• SUPPLIED RECORDS:
==========

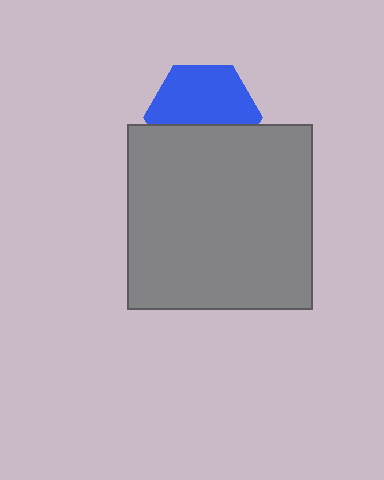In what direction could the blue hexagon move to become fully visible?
The blue hexagon could move up. That would shift it out from behind the gray square entirely.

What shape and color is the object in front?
The object in front is a gray square.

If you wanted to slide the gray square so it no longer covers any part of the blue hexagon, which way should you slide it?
Slide it down — that is the most direct way to separate the two shapes.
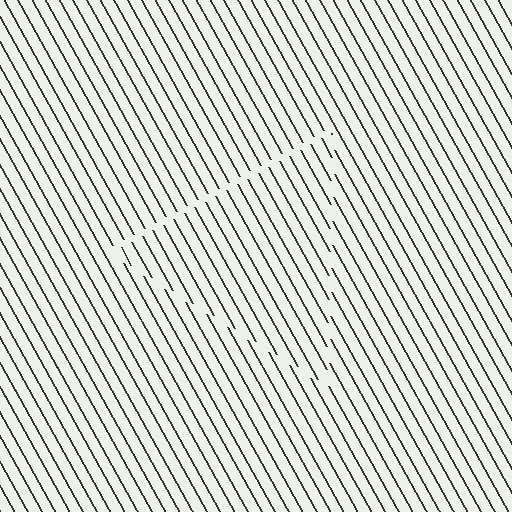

==========

• WHAT THIS TASK INVOLVES: Write out the full set of lines verbatim, without the pictures.

• THE ANSWER:
In what direction could the blue hexagon move to become fully visible?
The blue hexagon could move up. That would shift it out from behind the gray square entirely.

What shape and color is the object in front?
The object in front is a gray square.

If you wanted to slide the gray square so it no longer covers any part of the blue hexagon, which way should you slide it?
Slide it down — that is the most direct way to separate the two shapes.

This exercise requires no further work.